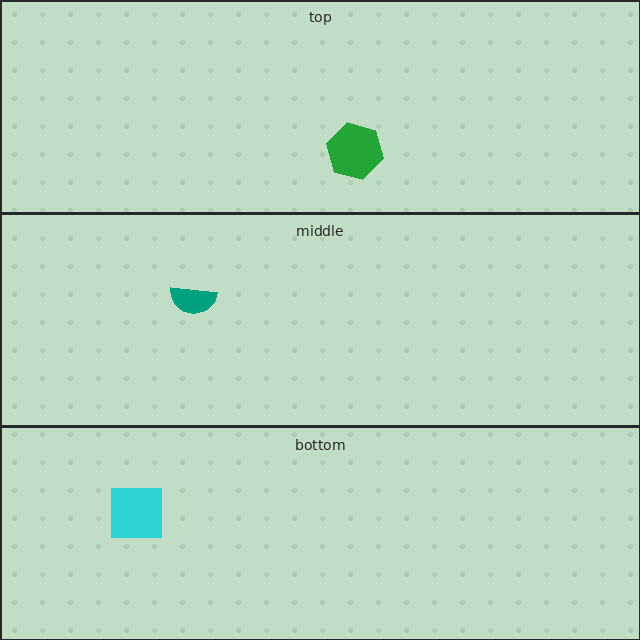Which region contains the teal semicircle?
The middle region.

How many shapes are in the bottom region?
1.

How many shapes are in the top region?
1.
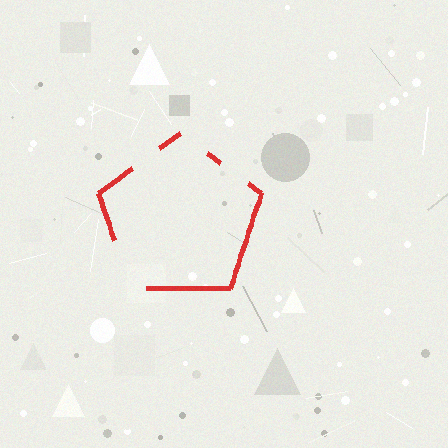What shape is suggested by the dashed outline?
The dashed outline suggests a pentagon.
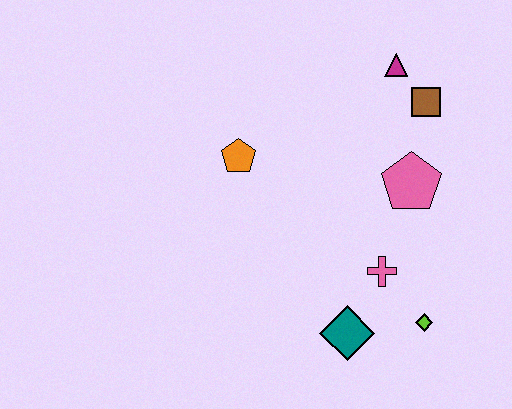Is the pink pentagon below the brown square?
Yes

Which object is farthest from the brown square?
The teal diamond is farthest from the brown square.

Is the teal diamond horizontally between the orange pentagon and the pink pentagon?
Yes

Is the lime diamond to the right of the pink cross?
Yes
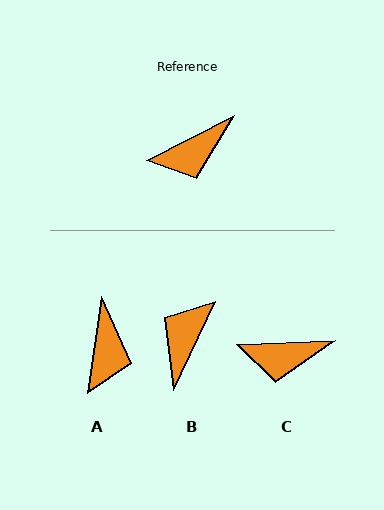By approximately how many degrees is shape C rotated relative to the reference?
Approximately 25 degrees clockwise.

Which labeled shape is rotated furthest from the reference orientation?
B, about 142 degrees away.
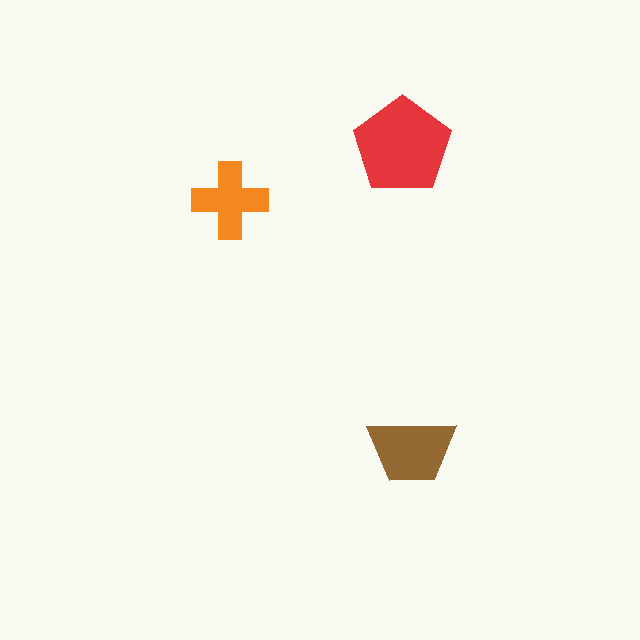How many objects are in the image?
There are 3 objects in the image.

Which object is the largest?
The red pentagon.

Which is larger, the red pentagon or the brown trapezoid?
The red pentagon.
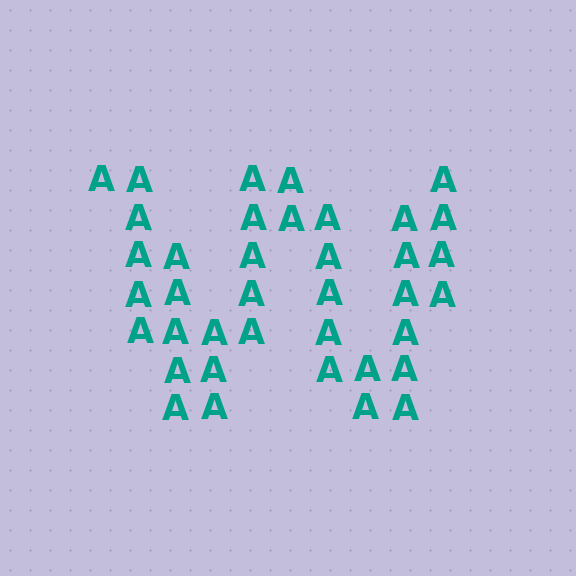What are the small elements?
The small elements are letter A's.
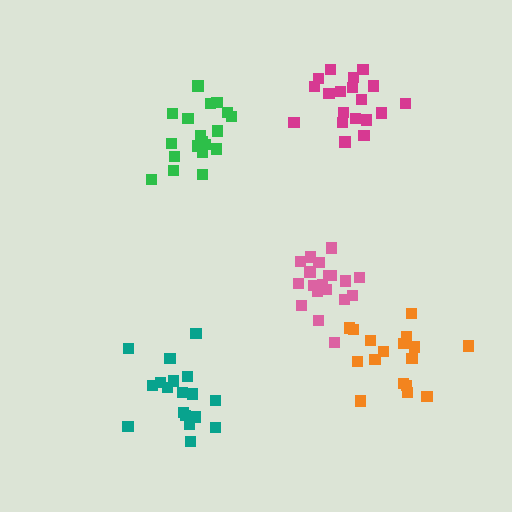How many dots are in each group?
Group 1: 17 dots, Group 2: 18 dots, Group 3: 19 dots, Group 4: 19 dots, Group 5: 19 dots (92 total).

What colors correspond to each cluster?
The clusters are colored: orange, teal, pink, magenta, green.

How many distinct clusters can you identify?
There are 5 distinct clusters.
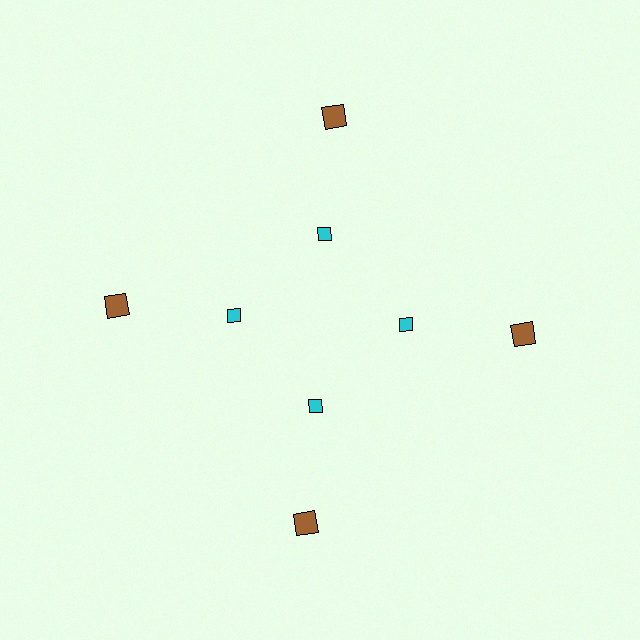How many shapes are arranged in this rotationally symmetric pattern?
There are 8 shapes, arranged in 4 groups of 2.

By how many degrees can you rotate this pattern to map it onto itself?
The pattern maps onto itself every 90 degrees of rotation.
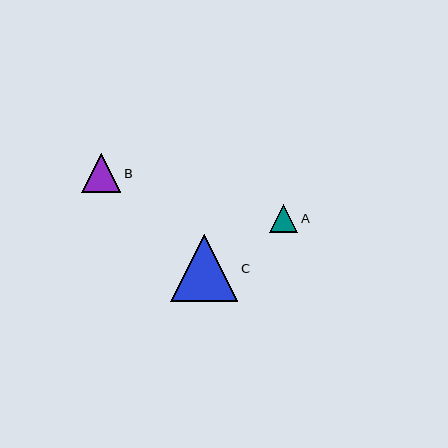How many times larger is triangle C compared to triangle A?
Triangle C is approximately 2.4 times the size of triangle A.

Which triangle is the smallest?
Triangle A is the smallest with a size of approximately 28 pixels.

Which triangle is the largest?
Triangle C is the largest with a size of approximately 67 pixels.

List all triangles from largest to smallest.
From largest to smallest: C, B, A.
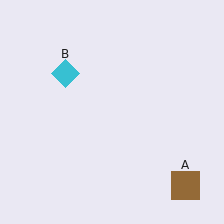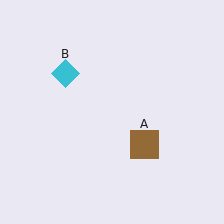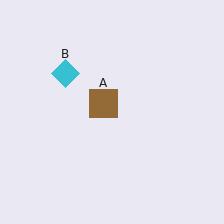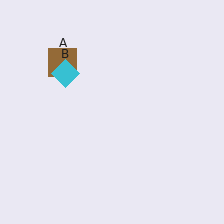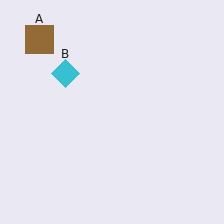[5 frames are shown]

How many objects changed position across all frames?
1 object changed position: brown square (object A).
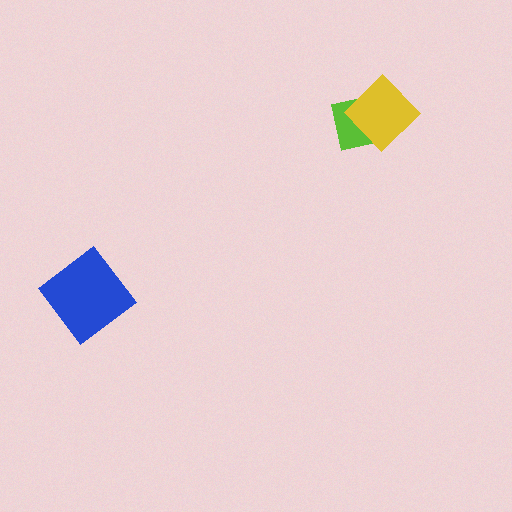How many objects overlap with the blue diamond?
0 objects overlap with the blue diamond.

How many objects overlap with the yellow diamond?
1 object overlaps with the yellow diamond.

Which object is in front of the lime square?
The yellow diamond is in front of the lime square.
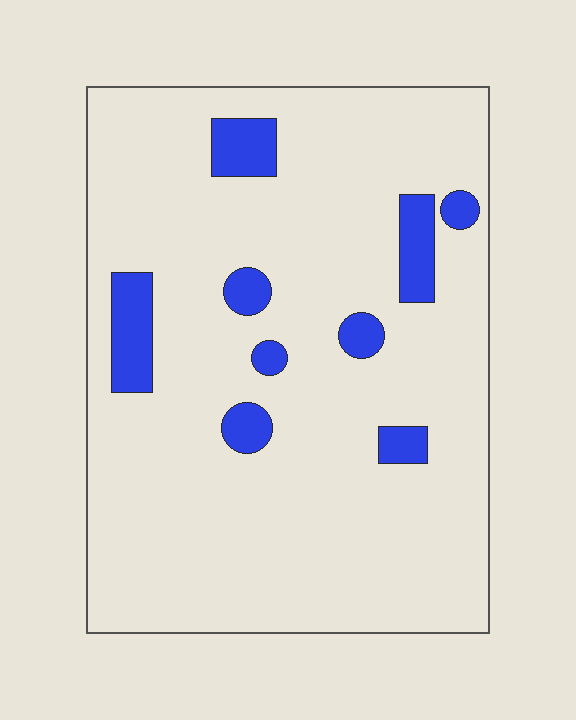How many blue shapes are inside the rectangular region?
9.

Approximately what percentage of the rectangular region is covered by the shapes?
Approximately 10%.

• **Instructions for the task**: Copy all the lines of data exactly as they appear, dropping any images.

• **Written response**:
Which region contains the teal semicircle?
The middle region.

How many shapes are in the bottom region?
1.

How many shapes are in the top region?
1.
What shape is suggested by the dashed outline?
The dashed outline suggests a pentagon.
Is the pink pentagon below the brown square?
Yes

Which object is farthest from the brown square?
The teal diamond is farthest from the brown square.

Is the teal diamond horizontally between the orange pentagon and the pink pentagon?
Yes

Is the lime diamond to the right of the pink cross?
Yes
By approximately how many degrees is shape C rotated relative to the reference?
Approximately 25 degrees clockwise.

Which labeled shape is rotated furthest from the reference orientation?
B, about 142 degrees away.
How many objects are in the image?
There are 3 objects in the image.

Which object is the largest?
The red pentagon.

Which is larger, the red pentagon or the brown trapezoid?
The red pentagon.
What are the small elements?
The small elements are letter A's.
How many dots are in each group?
Group 1: 17 dots, Group 2: 18 dots, Group 3: 19 dots, Group 4: 19 dots, Group 5: 19 dots (92 total).

What colors correspond to each cluster?
The clusters are colored: orange, teal, pink, magenta, green.

How many distinct clusters can you identify?
There are 5 distinct clusters.
How many shapes are arranged in this rotationally symmetric pattern?
There are 8 shapes, arranged in 4 groups of 2.

By how many degrees can you rotate this pattern to map it onto itself?
The pattern maps onto itself every 90 degrees of rotation.
How many times larger is triangle C compared to triangle A?
Triangle C is approximately 2.4 times the size of triangle A.

Which triangle is the smallest?
Triangle A is the smallest with a size of approximately 28 pixels.

Which triangle is the largest?
Triangle C is the largest with a size of approximately 67 pixels.

List all triangles from largest to smallest.
From largest to smallest: C, B, A.
[5 frames are shown]

How many objects changed position across all frames?
1 object changed position: brown square (object A).
How many objects overlap with the blue diamond?
0 objects overlap with the blue diamond.

How many objects overlap with the yellow diamond?
1 object overlaps with the yellow diamond.

Which object is in front of the lime square?
The yellow diamond is in front of the lime square.
How many blue shapes are inside the rectangular region?
9.

Approximately what percentage of the rectangular region is covered by the shapes?
Approximately 10%.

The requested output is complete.